◆ **Description of the task**: Transcribe the material below exactly as it appears.

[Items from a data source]
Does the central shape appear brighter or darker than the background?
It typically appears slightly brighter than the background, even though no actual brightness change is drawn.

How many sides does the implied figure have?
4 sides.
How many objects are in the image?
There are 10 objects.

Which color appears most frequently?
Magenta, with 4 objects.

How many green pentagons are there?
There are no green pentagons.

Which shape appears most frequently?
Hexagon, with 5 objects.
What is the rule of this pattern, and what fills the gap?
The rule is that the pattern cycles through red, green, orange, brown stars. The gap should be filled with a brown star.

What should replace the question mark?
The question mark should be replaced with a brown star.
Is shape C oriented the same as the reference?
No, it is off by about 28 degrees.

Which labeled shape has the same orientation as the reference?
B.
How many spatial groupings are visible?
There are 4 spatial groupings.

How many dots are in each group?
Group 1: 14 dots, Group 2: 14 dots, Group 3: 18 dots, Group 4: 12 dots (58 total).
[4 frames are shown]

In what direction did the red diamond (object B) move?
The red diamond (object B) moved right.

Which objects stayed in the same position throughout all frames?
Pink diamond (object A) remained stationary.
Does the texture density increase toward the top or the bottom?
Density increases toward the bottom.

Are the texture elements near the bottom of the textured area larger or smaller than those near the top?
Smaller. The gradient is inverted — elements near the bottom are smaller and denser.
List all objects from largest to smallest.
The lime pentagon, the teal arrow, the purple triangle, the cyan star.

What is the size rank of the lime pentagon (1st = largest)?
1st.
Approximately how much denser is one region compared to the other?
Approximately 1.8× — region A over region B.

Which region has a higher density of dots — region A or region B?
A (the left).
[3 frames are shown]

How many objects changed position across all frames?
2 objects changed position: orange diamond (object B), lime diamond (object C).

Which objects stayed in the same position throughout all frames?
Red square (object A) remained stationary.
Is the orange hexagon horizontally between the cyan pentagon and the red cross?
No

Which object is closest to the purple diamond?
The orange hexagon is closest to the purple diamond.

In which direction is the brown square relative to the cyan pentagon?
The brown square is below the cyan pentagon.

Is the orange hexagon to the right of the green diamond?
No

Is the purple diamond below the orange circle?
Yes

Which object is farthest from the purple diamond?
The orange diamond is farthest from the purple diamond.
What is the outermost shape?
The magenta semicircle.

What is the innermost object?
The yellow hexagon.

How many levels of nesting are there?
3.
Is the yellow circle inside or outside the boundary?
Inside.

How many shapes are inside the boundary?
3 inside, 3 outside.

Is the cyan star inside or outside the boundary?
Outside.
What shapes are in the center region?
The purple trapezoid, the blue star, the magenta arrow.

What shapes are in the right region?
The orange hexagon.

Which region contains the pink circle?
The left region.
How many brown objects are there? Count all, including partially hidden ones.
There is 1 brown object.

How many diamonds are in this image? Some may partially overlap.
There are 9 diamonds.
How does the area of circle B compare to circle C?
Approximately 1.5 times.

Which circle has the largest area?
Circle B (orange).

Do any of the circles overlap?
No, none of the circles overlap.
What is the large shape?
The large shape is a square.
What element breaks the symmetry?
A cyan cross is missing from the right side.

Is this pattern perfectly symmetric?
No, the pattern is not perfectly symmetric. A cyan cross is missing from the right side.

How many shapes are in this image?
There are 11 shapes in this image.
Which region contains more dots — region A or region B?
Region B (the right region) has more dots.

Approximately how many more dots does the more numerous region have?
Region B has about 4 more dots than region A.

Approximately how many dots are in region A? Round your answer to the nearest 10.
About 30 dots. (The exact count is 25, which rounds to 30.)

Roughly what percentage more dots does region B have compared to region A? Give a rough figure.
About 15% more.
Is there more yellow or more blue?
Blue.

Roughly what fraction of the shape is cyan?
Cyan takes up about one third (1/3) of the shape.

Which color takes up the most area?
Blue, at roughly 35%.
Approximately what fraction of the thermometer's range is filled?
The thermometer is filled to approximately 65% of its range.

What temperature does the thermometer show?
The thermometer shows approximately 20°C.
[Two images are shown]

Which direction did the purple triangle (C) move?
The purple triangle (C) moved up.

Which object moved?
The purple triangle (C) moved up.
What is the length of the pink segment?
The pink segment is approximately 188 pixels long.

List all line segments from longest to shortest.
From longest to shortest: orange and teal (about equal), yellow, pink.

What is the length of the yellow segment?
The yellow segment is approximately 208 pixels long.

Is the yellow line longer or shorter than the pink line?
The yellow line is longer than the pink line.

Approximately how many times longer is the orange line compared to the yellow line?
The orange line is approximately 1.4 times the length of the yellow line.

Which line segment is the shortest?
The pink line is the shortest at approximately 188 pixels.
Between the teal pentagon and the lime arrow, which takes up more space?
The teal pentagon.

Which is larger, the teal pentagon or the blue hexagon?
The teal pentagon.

◆ **Response to the exercise**:
Does the central shape appear brighter or darker than the background?
It typically appears slightly brighter than the background, even though no actual brightness change is drawn.

How many sides does the implied figure have?
4 sides.
How many objects are in the image?
There are 10 objects.

Which color appears most frequently?
Magenta, with 4 objects.

How many green pentagons are there?
There are no green pentagons.

Which shape appears most frequently?
Hexagon, with 5 objects.
What is the rule of this pattern, and what fills the gap?
The rule is that the pattern cycles through red, green, orange, brown stars. The gap should be filled with a brown star.

What should replace the question mark?
The question mark should be replaced with a brown star.
Is shape C oriented the same as the reference?
No, it is off by about 28 degrees.

Which labeled shape has the same orientation as the reference?
B.
How many spatial groupings are visible?
There are 4 spatial groupings.

How many dots are in each group?
Group 1: 14 dots, Group 2: 14 dots, Group 3: 18 dots, Group 4: 12 dots (58 total).
[4 frames are shown]

In what direction did the red diamond (object B) move?
The red diamond (object B) moved right.

Which objects stayed in the same position throughout all frames?
Pink diamond (object A) remained stationary.
Does the texture density increase toward the top or the bottom?
Density increases toward the bottom.

Are the texture elements near the bottom of the textured area larger or smaller than those near the top?
Smaller. The gradient is inverted — elements near the bottom are smaller and denser.
List all objects from largest to smallest.
The lime pentagon, the teal arrow, the purple triangle, the cyan star.

What is the size rank of the lime pentagon (1st = largest)?
1st.
Approximately how much denser is one region compared to the other?
Approximately 1.8× — region A over region B.

Which region has a higher density of dots — region A or region B?
A (the left).
[3 frames are shown]

How many objects changed position across all frames?
2 objects changed position: orange diamond (object B), lime diamond (object C).

Which objects stayed in the same position throughout all frames?
Red square (object A) remained stationary.
Is the orange hexagon horizontally between the cyan pentagon and the red cross?
No

Which object is closest to the purple diamond?
The orange hexagon is closest to the purple diamond.

In which direction is the brown square relative to the cyan pentagon?
The brown square is below the cyan pentagon.

Is the orange hexagon to the right of the green diamond?
No

Is the purple diamond below the orange circle?
Yes

Which object is farthest from the purple diamond?
The orange diamond is farthest from the purple diamond.
What is the outermost shape?
The magenta semicircle.

What is the innermost object?
The yellow hexagon.

How many levels of nesting are there?
3.
Is the yellow circle inside or outside the boundary?
Inside.

How many shapes are inside the boundary?
3 inside, 3 outside.

Is the cyan star inside or outside the boundary?
Outside.
What shapes are in the center region?
The purple trapezoid, the blue star, the magenta arrow.

What shapes are in the right region?
The orange hexagon.

Which region contains the pink circle?
The left region.
How many brown objects are there? Count all, including partially hidden ones.
There is 1 brown object.

How many diamonds are in this image? Some may partially overlap.
There are 9 diamonds.
How does the area of circle B compare to circle C?
Approximately 1.5 times.

Which circle has the largest area?
Circle B (orange).

Do any of the circles overlap?
No, none of the circles overlap.
What is the large shape?
The large shape is a square.
What element breaks the symmetry?
A cyan cross is missing from the right side.

Is this pattern perfectly symmetric?
No, the pattern is not perfectly symmetric. A cyan cross is missing from the right side.

How many shapes are in this image?
There are 11 shapes in this image.
Which region contains more dots — region A or region B?
Region B (the right region) has more dots.

Approximately how many more dots does the more numerous region have?
Region B has about 4 more dots than region A.

Approximately how many dots are in region A? Round your answer to the nearest 10.
About 30 dots. (The exact count is 25, which rounds to 30.)

Roughly what percentage more dots does region B have compared to region A? Give a rough figure.
About 15% more.
Is there more yellow or more blue?
Blue.

Roughly what fraction of the shape is cyan?
Cyan takes up about one third (1/3) of the shape.

Which color takes up the most area?
Blue, at roughly 35%.
Approximately what fraction of the thermometer's range is filled?
The thermometer is filled to approximately 65% of its range.

What temperature does the thermometer show?
The thermometer shows approximately 20°C.
[Two images are shown]

Which direction did the purple triangle (C) move?
The purple triangle (C) moved up.

Which object moved?
The purple triangle (C) moved up.
What is the length of the pink segment?
The pink segment is approximately 188 pixels long.

List all line segments from longest to shortest.
From longest to shortest: orange and teal (about equal), yellow, pink.

What is the length of the yellow segment?
The yellow segment is approximately 208 pixels long.

Is the yellow line longer or shorter than the pink line?
The yellow line is longer than the pink line.

Approximately how many times longer is the orange line compared to the yellow line?
The orange line is approximately 1.4 times the length of the yellow line.

Which line segment is the shortest?
The pink line is the shortest at approximately 188 pixels.
Between the teal pentagon and the lime arrow, which takes up more space?
The teal pentagon.

Which is larger, the teal pentagon or the blue hexagon?
The teal pentagon.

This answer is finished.